%%

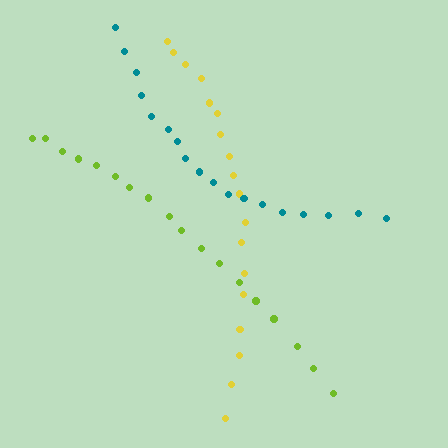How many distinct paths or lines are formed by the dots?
There are 3 distinct paths.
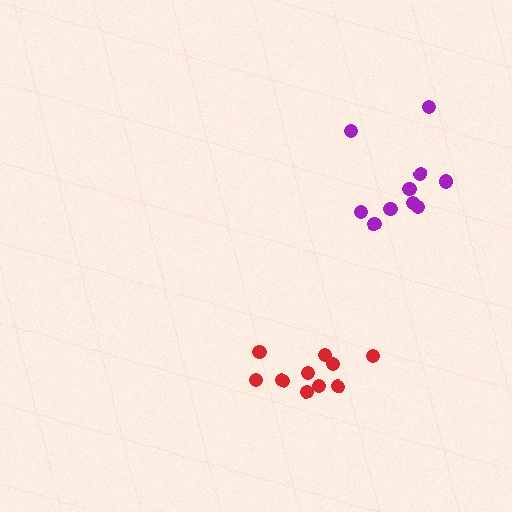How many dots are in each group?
Group 1: 10 dots, Group 2: 10 dots (20 total).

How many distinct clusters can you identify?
There are 2 distinct clusters.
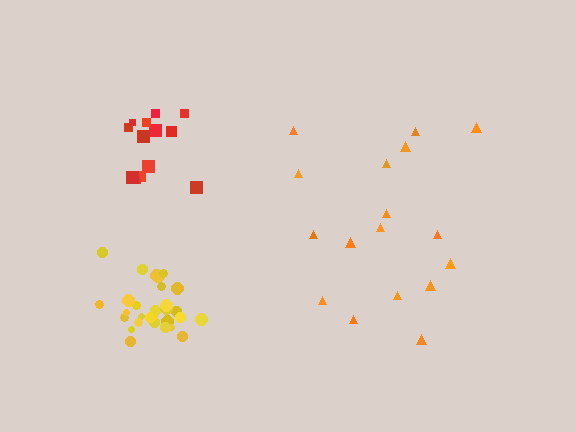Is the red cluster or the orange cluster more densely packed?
Red.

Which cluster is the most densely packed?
Yellow.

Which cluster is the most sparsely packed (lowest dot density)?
Orange.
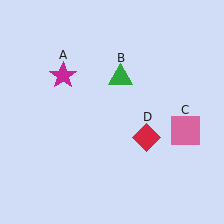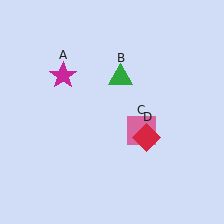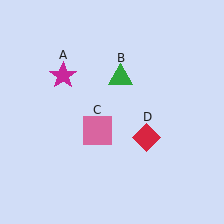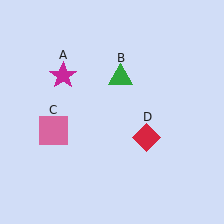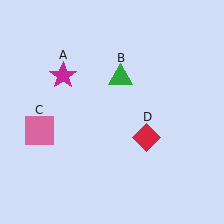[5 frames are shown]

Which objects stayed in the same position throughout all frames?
Magenta star (object A) and green triangle (object B) and red diamond (object D) remained stationary.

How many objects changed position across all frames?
1 object changed position: pink square (object C).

%%

* _EXERCISE TASK_:
Leaving out every picture, copy exactly the lines from the one that contains "[5 frames are shown]" through the end of the entries above.

* _TASK ANSWER_:
[5 frames are shown]

Which objects stayed in the same position throughout all frames?
Magenta star (object A) and green triangle (object B) and red diamond (object D) remained stationary.

How many objects changed position across all frames?
1 object changed position: pink square (object C).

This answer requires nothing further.